**WHAT THIS TASK INVOLVES:** Skip the pictures. Reproduce all other material exactly.

**PROVIDED RECORDS:**
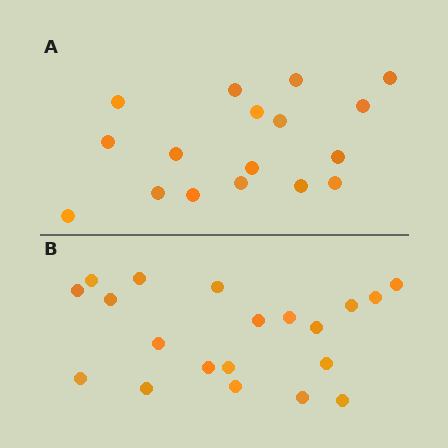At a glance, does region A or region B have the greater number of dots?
Region B (the bottom region) has more dots.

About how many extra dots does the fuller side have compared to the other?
Region B has just a few more — roughly 2 or 3 more dots than region A.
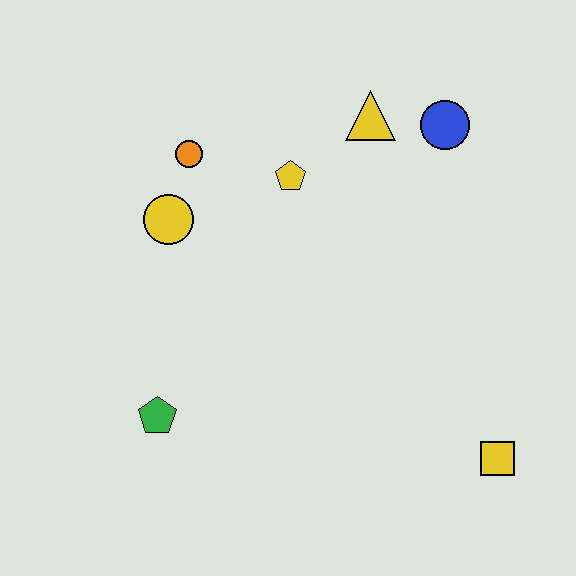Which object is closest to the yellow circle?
The orange circle is closest to the yellow circle.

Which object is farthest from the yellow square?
The orange circle is farthest from the yellow square.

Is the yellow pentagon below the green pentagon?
No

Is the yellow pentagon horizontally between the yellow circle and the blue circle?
Yes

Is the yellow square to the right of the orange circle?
Yes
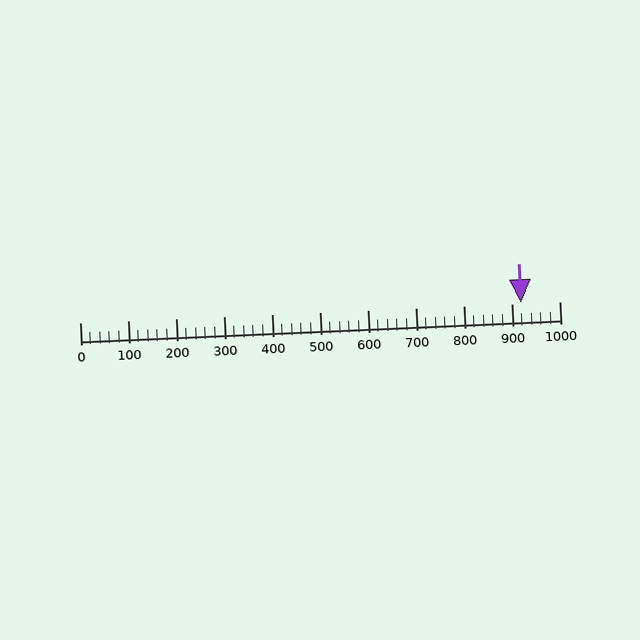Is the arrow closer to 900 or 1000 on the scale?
The arrow is closer to 900.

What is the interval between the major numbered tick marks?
The major tick marks are spaced 100 units apart.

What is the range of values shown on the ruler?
The ruler shows values from 0 to 1000.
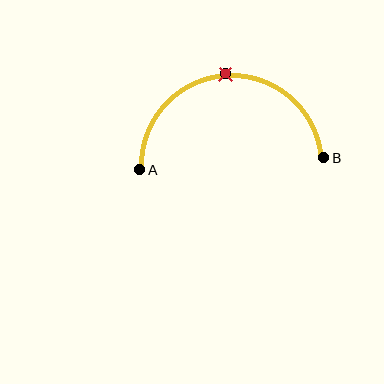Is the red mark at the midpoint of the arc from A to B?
Yes. The red mark lies on the arc at equal arc-length from both A and B — it is the arc midpoint.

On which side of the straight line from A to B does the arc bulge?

**OUTPUT BELOW:**
At a glance, does region A or region B have the greater number of dots?
Region B (the bottom region) has more dots.

About how many extra dots does the fuller side have compared to the other?
Region B has just a few more — roughly 2 or 3 more dots than region A.
Which object is closest to the yellow circle?
The orange circle is closest to the yellow circle.

Which object is farthest from the yellow square?
The orange circle is farthest from the yellow square.

Is the yellow pentagon below the green pentagon?
No

Is the yellow pentagon horizontally between the yellow circle and the blue circle?
Yes

Is the yellow square to the right of the orange circle?
Yes
Is the arrow closer to 900 or 1000 on the scale?
The arrow is closer to 900.

What is the interval between the major numbered tick marks?
The major tick marks are spaced 100 units apart.

What is the range of values shown on the ruler?
The ruler shows values from 0 to 1000.
Is the red mark at the midpoint of the arc from A to B?
Yes. The red mark lies on the arc at equal arc-length from both A and B — it is the arc midpoint.

On which side of the straight line from A to B does the arc bulge?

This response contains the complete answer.